Exercise → Output exactly the lines that run from the line with "What is the distance between points C and D?" to the end of the material, both ends included, and no other lines.

Synthetic figure question data →
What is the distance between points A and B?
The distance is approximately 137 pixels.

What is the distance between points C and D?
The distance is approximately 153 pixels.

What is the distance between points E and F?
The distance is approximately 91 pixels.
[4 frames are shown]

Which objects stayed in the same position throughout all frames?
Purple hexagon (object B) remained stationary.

Solution to the exercise →
What is the distance between points C and D?
The distance is approximately 153 pixels.

What is the distance between points E and F?
The distance is approximately 91 pixels.
[4 frames are shown]

Which objects stayed in the same position throughout all frames?
Purple hexagon (object B) remained stationary.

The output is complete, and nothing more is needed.